** start **

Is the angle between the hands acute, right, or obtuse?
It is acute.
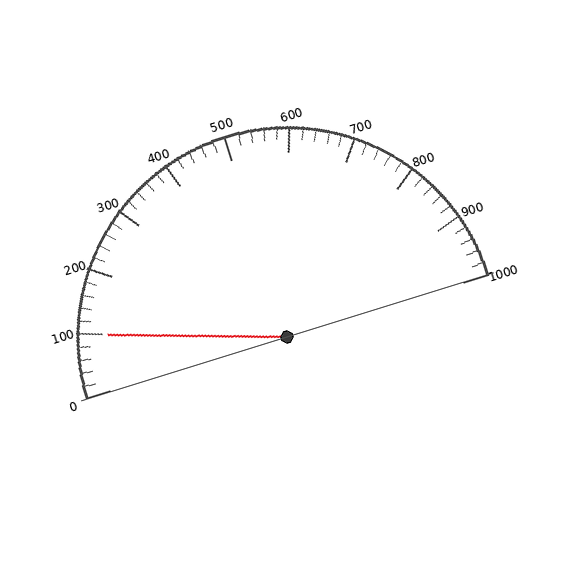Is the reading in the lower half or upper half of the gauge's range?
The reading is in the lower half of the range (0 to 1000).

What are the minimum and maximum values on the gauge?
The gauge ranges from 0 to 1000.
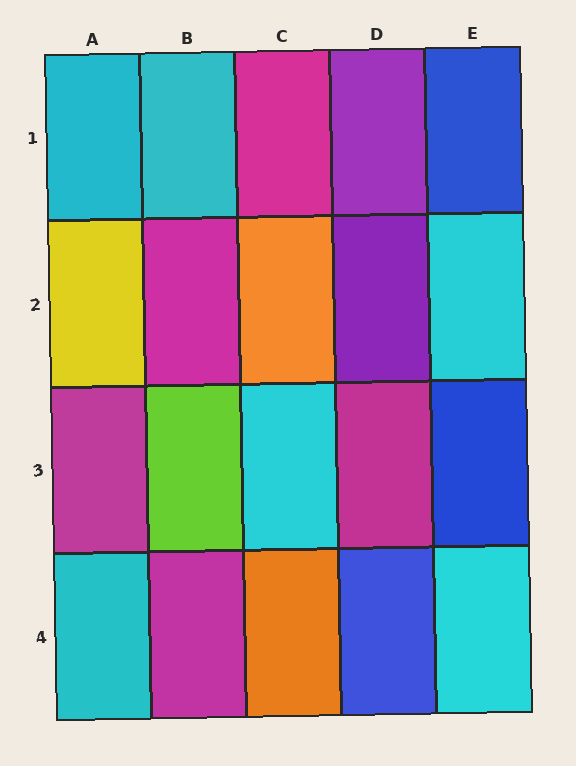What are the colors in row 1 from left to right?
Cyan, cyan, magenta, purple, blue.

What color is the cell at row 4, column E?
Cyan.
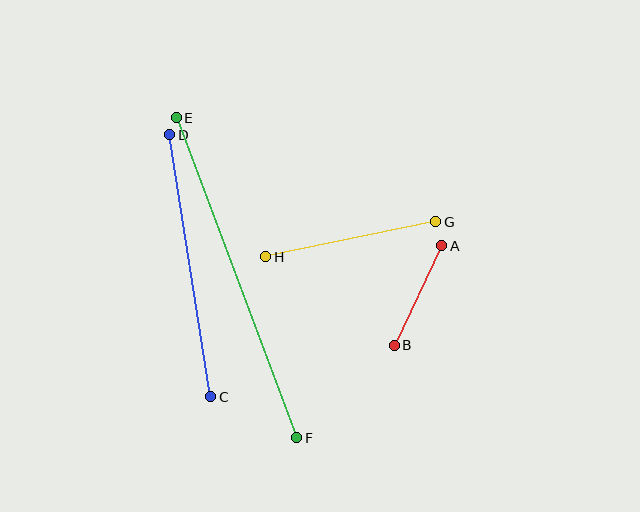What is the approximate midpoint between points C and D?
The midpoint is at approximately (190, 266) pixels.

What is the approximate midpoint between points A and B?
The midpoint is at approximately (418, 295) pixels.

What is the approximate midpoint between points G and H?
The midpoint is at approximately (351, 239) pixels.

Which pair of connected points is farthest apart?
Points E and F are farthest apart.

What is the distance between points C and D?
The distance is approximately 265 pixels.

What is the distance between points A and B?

** end **

» What this task involves
Everything from the line with "What is the approximate midpoint between points G" to the end of the listing above needs to be duplicated exactly, both end lines included, with nothing more.

» Written response
What is the approximate midpoint between points G and H?
The midpoint is at approximately (351, 239) pixels.

Which pair of connected points is farthest apart?
Points E and F are farthest apart.

What is the distance between points C and D?
The distance is approximately 265 pixels.

What is the distance between points A and B?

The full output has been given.